§ **Your goal**
Pictures are not part of the answer. Return the lines from the one containing "Is the number" through the end of the data, both included, exactly as they appear.

§ **Listed records**
......

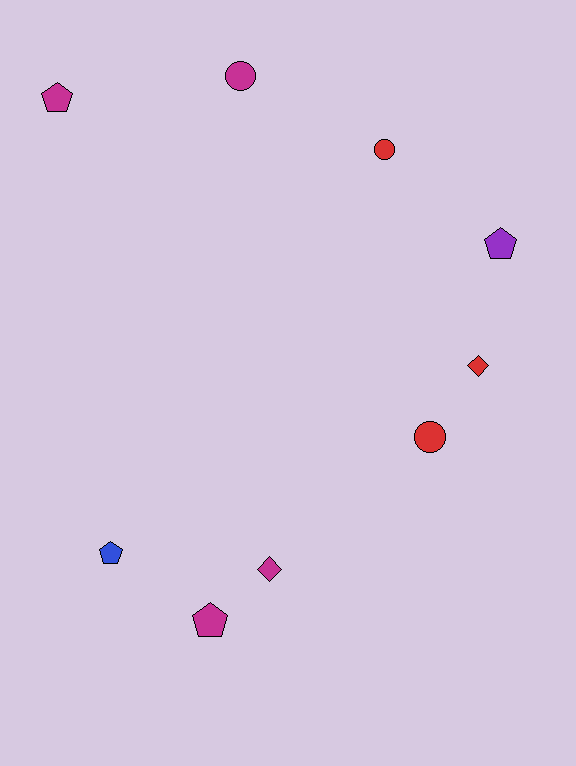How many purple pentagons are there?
There is 1 purple pentagon.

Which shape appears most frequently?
Pentagon, with 4 objects.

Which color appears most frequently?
Magenta, with 4 objects.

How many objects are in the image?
There are 9 objects.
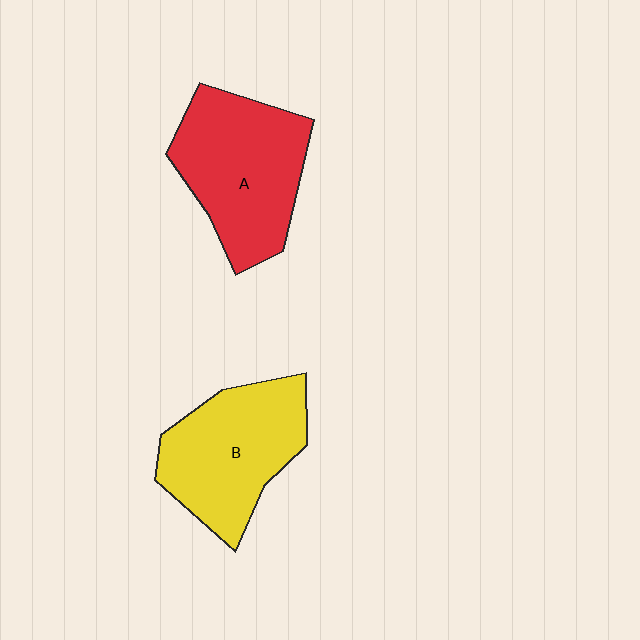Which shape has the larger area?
Shape A (red).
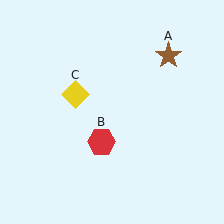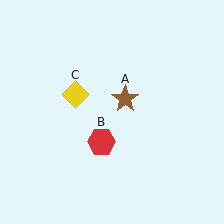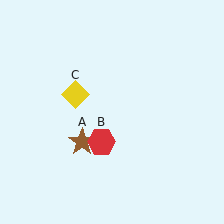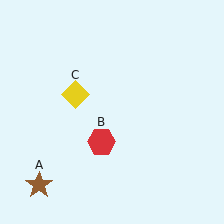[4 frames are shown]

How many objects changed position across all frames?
1 object changed position: brown star (object A).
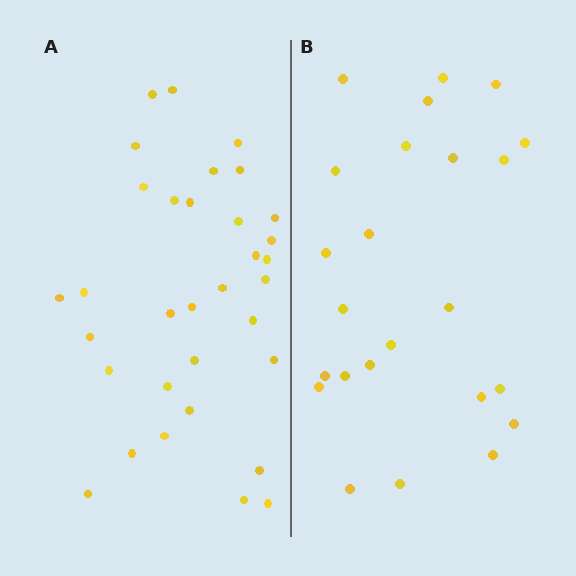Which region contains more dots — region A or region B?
Region A (the left region) has more dots.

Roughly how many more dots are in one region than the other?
Region A has roughly 8 or so more dots than region B.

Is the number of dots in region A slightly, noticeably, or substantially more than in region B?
Region A has noticeably more, but not dramatically so. The ratio is roughly 1.4 to 1.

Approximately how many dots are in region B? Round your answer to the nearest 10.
About 20 dots. (The exact count is 24, which rounds to 20.)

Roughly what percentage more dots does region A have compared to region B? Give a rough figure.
About 40% more.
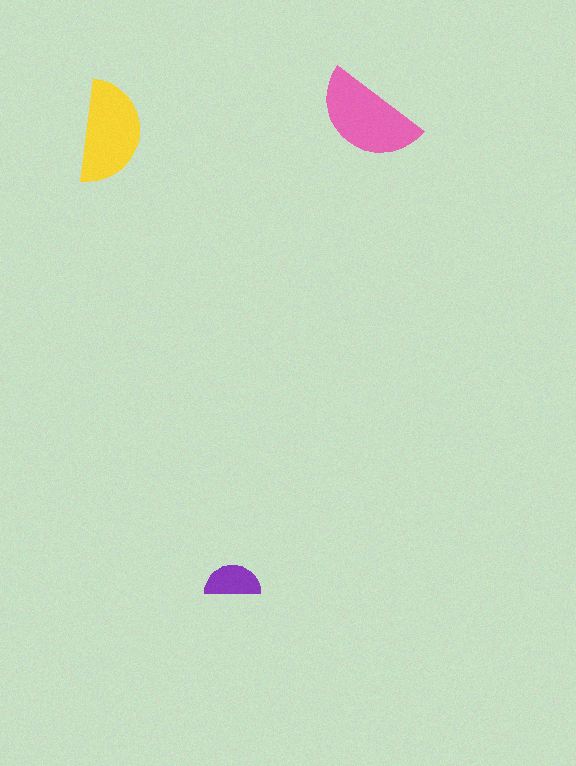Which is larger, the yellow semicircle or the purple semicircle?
The yellow one.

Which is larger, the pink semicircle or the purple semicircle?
The pink one.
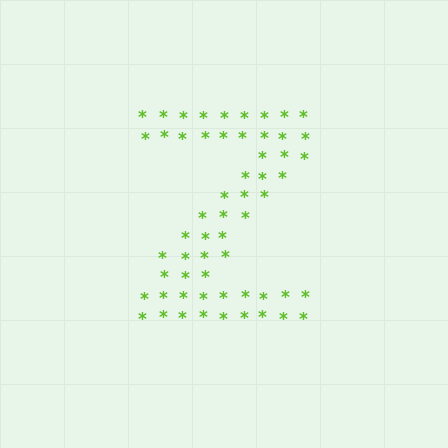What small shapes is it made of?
It is made of small asterisks.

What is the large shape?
The large shape is the letter Z.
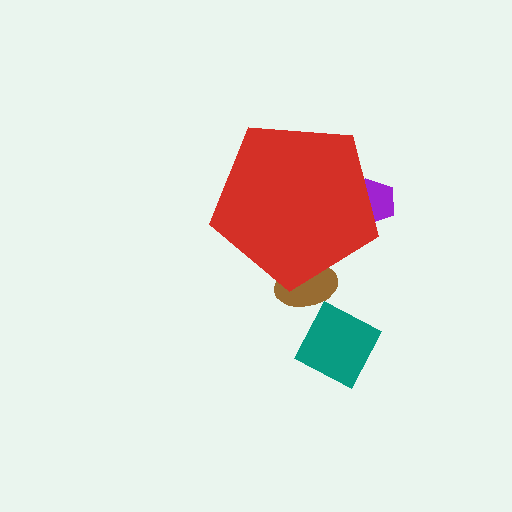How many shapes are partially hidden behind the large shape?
2 shapes are partially hidden.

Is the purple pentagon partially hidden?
Yes, the purple pentagon is partially hidden behind the red pentagon.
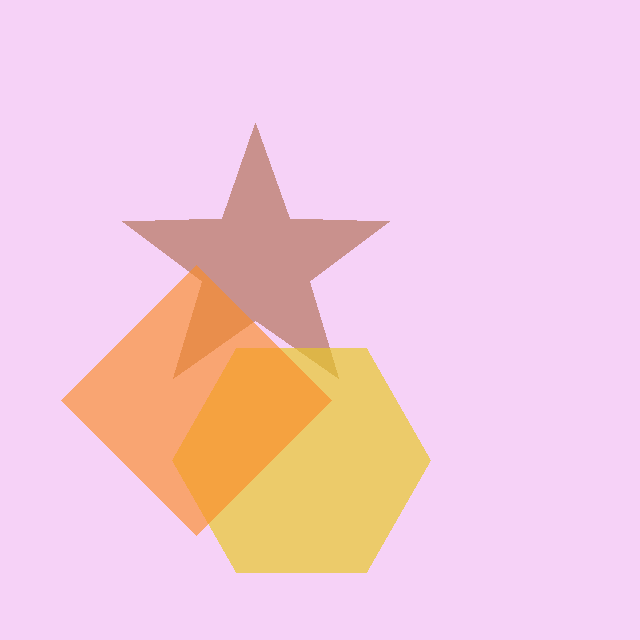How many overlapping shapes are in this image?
There are 3 overlapping shapes in the image.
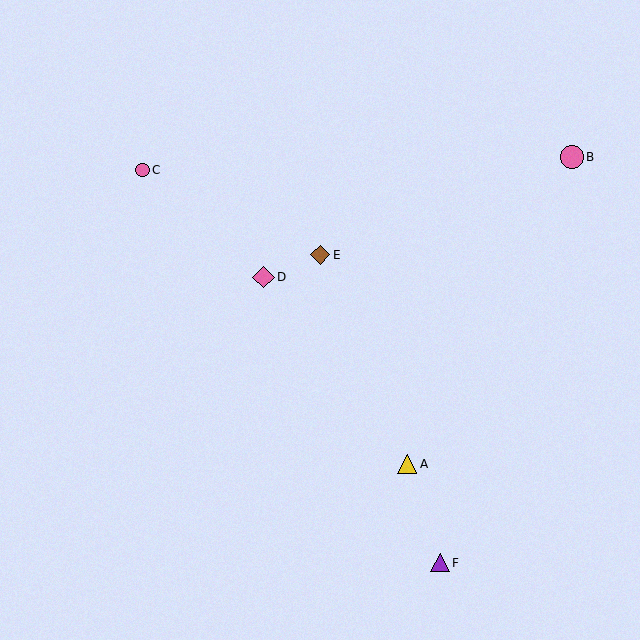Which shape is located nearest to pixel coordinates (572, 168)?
The pink circle (labeled B) at (572, 157) is nearest to that location.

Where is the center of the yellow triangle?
The center of the yellow triangle is at (407, 464).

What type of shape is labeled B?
Shape B is a pink circle.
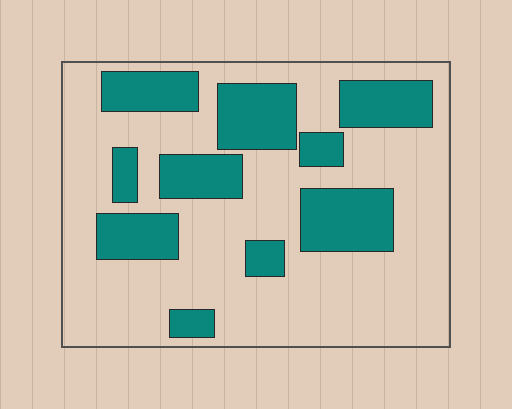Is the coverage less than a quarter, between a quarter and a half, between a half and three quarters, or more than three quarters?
Between a quarter and a half.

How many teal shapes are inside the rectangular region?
10.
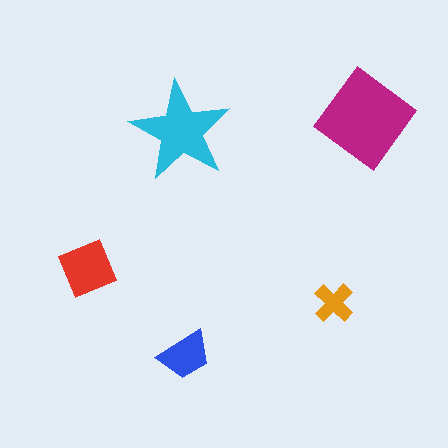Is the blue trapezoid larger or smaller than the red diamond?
Smaller.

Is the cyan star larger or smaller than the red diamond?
Larger.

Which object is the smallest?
The orange cross.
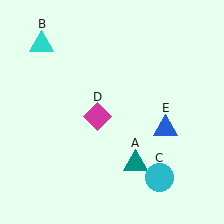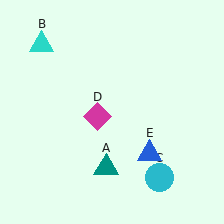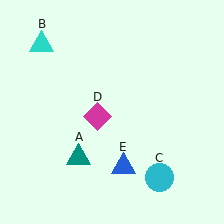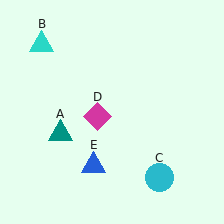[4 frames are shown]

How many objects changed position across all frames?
2 objects changed position: teal triangle (object A), blue triangle (object E).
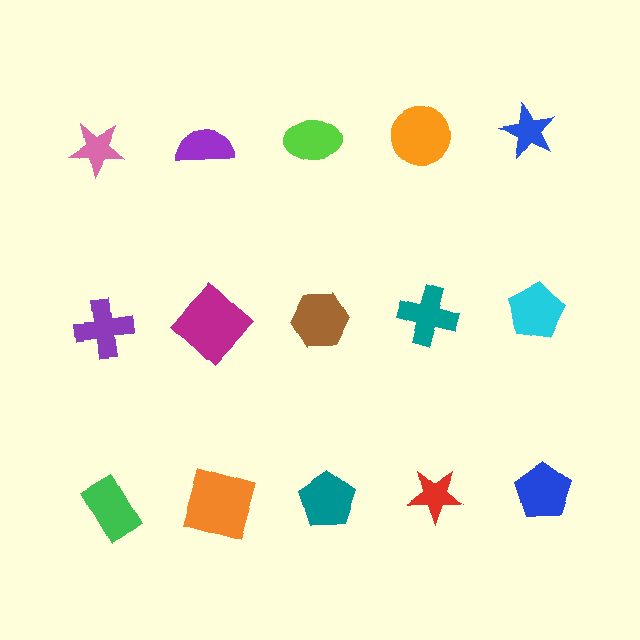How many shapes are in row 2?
5 shapes.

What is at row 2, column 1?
A purple cross.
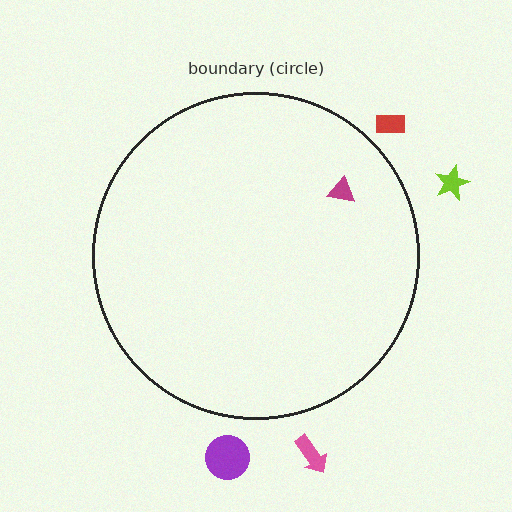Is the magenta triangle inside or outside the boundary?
Inside.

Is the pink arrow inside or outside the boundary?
Outside.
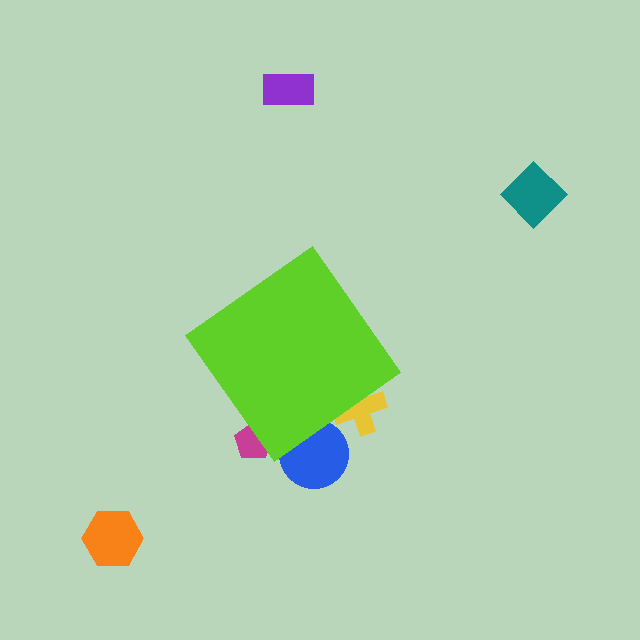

......

§ **In response**
Is the number of dots in region A slightly, noticeably, or substantially more than in region B?
Region A has noticeably more, but not dramatically so. The ratio is roughly 1.4 to 1.

Approximately how many dots are in region B? Round your answer to the nearest 10.
About 20 dots. (The exact count is 24, which rounds to 20.)

Roughly what percentage more dots does region A have compared to region B? Give a rough figure.
About 40% more.
Which is larger, the yellow semicircle or the purple semicircle?
The yellow one.

Which is larger, the pink semicircle or the purple semicircle?
The pink one.
What small shapes is it made of?
It is made of small asterisks.

What is the large shape?
The large shape is the letter Z.
How many shapes are partially hidden behind the large shape?
2 shapes are partially hidden.

Is the purple pentagon partially hidden?
Yes, the purple pentagon is partially hidden behind the red pentagon.
How many overlapping shapes are in this image?
There are 3 overlapping shapes in the image.
Which shape is located nearest to pixel coordinates (572, 168)?
The pink circle (labeled B) at (572, 157) is nearest to that location.

Where is the center of the yellow triangle?
The center of the yellow triangle is at (407, 464).

What type of shape is labeled B?
Shape B is a pink circle.
Is the coverage less than a quarter, between a quarter and a half, between a half and three quarters, or more than three quarters?
Between a quarter and a half.

How many teal shapes are inside the rectangular region?
10.
Is the blue trapezoid larger or smaller than the red diamond?
Smaller.

Is the cyan star larger or smaller than the red diamond?
Larger.

Which object is the smallest?
The orange cross.
[4 frames are shown]

How many objects changed position across all frames?
2 objects changed position: teal triangle (object A), blue triangle (object E).
How many shapes are in row 2?
5 shapes.

What is at row 2, column 1?
A purple cross.
Is the magenta triangle inside or outside the boundary?
Inside.

Is the pink arrow inside or outside the boundary?
Outside.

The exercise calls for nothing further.